WORK TO COMPLETE – All of the entries must be reproduced exactly, with no images carried over.

LISTED RECORDS –
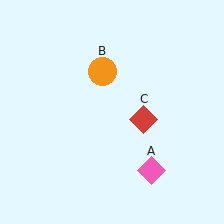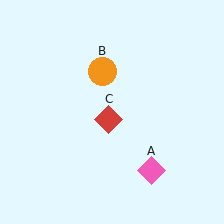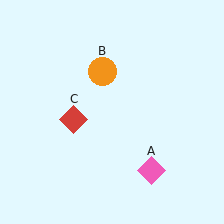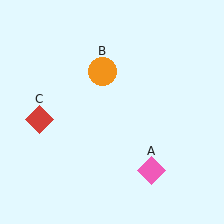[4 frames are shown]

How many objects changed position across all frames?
1 object changed position: red diamond (object C).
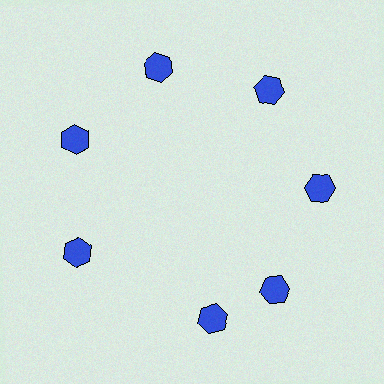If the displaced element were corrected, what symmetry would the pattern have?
It would have 7-fold rotational symmetry — the pattern would map onto itself every 51 degrees.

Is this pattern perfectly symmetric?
No. The 7 blue hexagons are arranged in a ring, but one element near the 6 o'clock position is rotated out of alignment along the ring, breaking the 7-fold rotational symmetry.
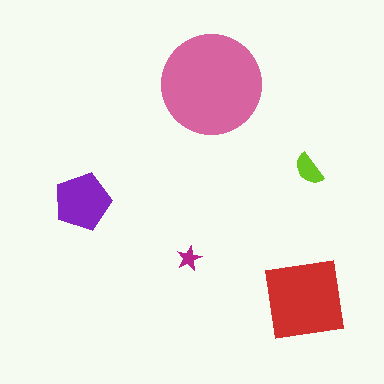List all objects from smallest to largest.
The magenta star, the lime semicircle, the purple pentagon, the red square, the pink circle.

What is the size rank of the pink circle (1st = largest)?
1st.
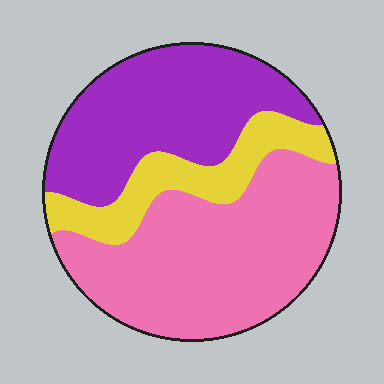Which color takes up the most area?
Pink, at roughly 45%.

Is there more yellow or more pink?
Pink.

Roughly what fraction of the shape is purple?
Purple takes up about three eighths (3/8) of the shape.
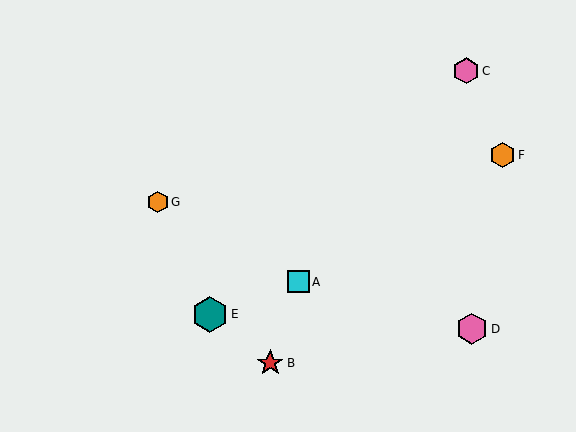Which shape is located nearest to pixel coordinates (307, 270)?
The cyan square (labeled A) at (299, 282) is nearest to that location.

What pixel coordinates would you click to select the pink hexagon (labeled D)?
Click at (472, 329) to select the pink hexagon D.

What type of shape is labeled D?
Shape D is a pink hexagon.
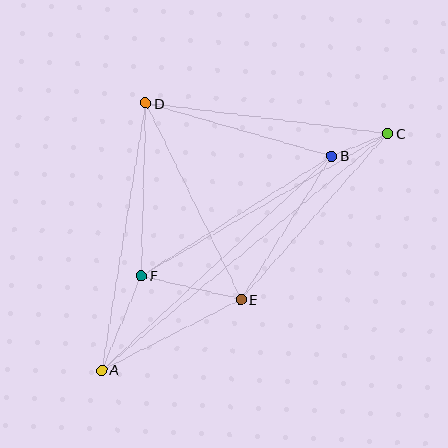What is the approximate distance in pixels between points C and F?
The distance between C and F is approximately 285 pixels.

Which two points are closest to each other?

ANSWER IN FULL –
[4 frames are shown]

How many objects changed position across all frames?
1 object changed position: red diamond (object C).
If the displaced element were corrected, what symmetry would the pattern have?
It would have 7-fold rotational symmetry — the pattern would map onto itself every 51 degrees.

Is this pattern perfectly symmetric?
No. The 7 blue hexagons are arranged in a ring, but one element near the 6 o'clock position is rotated out of alignment along the ring, breaking the 7-fold rotational symmetry.
List all objects from smallest to largest.
The magenta star, the lime semicircle, the purple pentagon, the red square, the pink circle.

What is the size rank of the pink circle (1st = largest)?
1st.
Which color takes up the most area?
Pink, at roughly 45%.

Is there more yellow or more pink?
Pink.

Roughly what fraction of the shape is purple?
Purple takes up about three eighths (3/8) of the shape.
Which shape is located nearest to pixel coordinates (307, 270)?
The cyan square (labeled A) at (299, 282) is nearest to that location.

What pixel coordinates would you click to select the pink hexagon (labeled D)?
Click at (472, 329) to select the pink hexagon D.

What type of shape is labeled D?
Shape D is a pink hexagon.
What is the approximate distance in pixels between points C and F?
The distance between C and F is approximately 285 pixels.

Which two points are closest to each other?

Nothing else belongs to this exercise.